● TASK TO COMPLETE: Take the line containing "What is the y-coordinate of C?" and every line after it to the end of the material below; reproduce them exactly, without pictures.

Rows from a shape dataset:
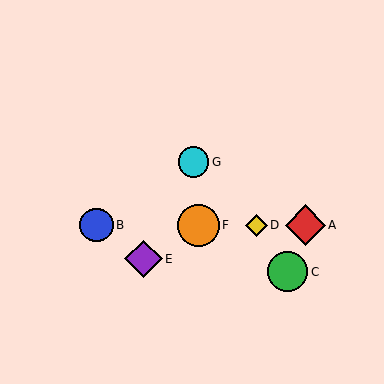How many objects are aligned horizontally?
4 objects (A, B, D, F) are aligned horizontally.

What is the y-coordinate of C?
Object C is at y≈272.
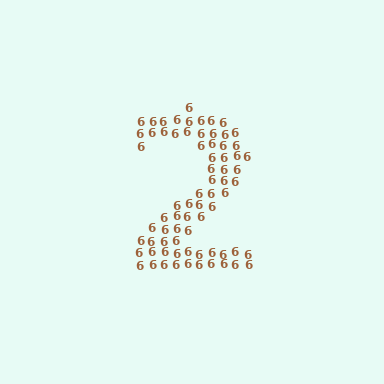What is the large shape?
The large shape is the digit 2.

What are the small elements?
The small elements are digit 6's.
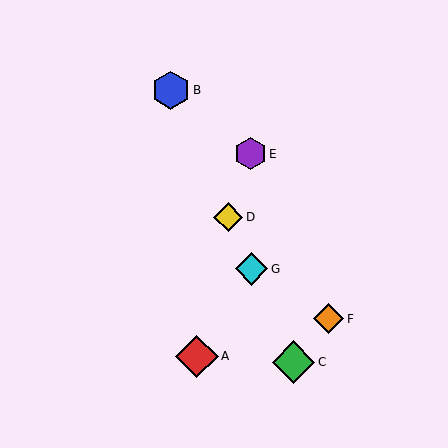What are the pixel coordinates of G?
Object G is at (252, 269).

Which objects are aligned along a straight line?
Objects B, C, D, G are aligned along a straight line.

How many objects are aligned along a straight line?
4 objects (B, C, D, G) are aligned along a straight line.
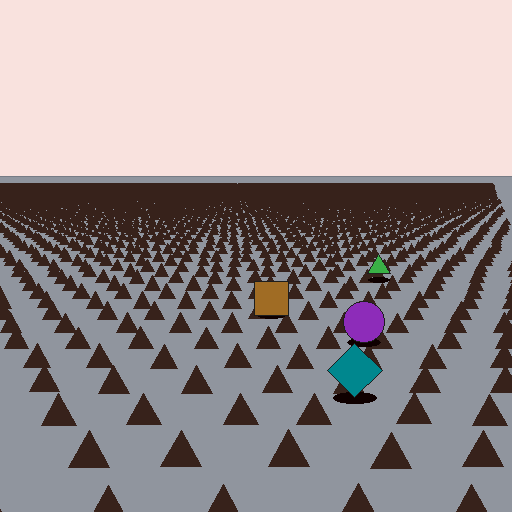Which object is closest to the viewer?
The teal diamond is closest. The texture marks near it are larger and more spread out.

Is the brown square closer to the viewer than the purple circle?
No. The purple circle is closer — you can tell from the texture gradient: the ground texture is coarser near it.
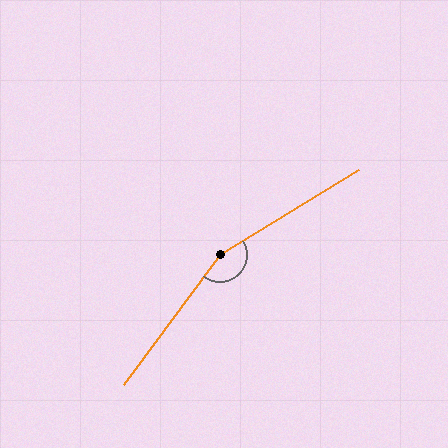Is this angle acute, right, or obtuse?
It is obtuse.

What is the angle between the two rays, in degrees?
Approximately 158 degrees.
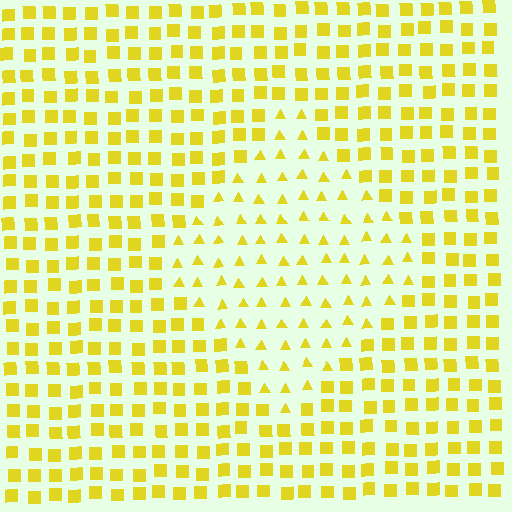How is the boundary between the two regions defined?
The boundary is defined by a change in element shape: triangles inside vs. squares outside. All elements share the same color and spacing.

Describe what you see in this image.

● RESULT OF THE TASK:
What is the y-coordinate of C?
Object C is at y≈272.
What is the large shape?
The large shape is the digit 2.

What are the small elements?
The small elements are digit 6's.
What are the pixel coordinates of G?
Object G is at (252, 269).

Which objects are aligned along a straight line?
Objects B, C, D, G are aligned along a straight line.

How many objects are aligned along a straight line?
4 objects (B, C, D, G) are aligned along a straight line.
Which object is closest to the viewer?
The teal diamond is closest. The texture marks near it are larger and more spread out.

Is the brown square closer to the viewer than the purple circle?
No. The purple circle is closer — you can tell from the texture gradient: the ground texture is coarser near it.
Is this angle acute, right, or obtuse?
It is obtuse.

What is the angle between the two rays, in degrees?
Approximately 158 degrees.
How is the boundary between the two regions defined?
The boundary is defined by a change in element shape: triangles inside vs. squares outside. All elements share the same color and spacing.

Describe what you see in this image.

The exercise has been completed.